How to complete this task
Within the data that follows, set down exactly the lines from the one containing "Is the coverage" through the one containing "How many red", both ends included.

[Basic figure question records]
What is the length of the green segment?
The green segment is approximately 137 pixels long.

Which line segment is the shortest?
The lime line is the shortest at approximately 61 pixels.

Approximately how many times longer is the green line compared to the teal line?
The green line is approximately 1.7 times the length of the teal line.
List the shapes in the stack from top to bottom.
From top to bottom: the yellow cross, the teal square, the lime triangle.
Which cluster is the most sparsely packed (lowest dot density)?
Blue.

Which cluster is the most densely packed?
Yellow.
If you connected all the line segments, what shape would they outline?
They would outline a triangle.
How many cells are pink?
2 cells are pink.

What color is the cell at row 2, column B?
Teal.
==
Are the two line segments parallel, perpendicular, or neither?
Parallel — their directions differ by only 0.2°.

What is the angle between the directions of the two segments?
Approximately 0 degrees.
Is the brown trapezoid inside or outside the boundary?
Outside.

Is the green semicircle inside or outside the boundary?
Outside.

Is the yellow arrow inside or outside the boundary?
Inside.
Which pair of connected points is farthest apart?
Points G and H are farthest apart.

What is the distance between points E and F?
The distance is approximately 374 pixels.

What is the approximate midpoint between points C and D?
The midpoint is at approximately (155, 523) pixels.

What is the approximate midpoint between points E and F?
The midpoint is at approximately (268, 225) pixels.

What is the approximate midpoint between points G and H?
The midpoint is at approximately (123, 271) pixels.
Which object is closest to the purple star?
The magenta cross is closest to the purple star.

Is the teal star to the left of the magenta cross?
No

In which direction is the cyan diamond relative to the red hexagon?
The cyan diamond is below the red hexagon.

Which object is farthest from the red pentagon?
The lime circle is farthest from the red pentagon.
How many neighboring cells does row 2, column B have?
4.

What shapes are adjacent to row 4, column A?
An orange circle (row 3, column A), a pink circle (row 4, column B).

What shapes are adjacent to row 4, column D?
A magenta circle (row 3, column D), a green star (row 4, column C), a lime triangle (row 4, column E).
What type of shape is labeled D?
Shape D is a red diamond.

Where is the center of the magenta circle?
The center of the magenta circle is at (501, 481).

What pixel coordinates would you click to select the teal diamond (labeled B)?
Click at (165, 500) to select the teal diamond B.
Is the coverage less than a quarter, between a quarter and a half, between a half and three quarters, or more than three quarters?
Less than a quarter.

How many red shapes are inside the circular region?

Written solution
Is the coverage less than a quarter, between a quarter and a half, between a half and three quarters, or more than three quarters?
Less than a quarter.

How many red shapes are inside the circular region?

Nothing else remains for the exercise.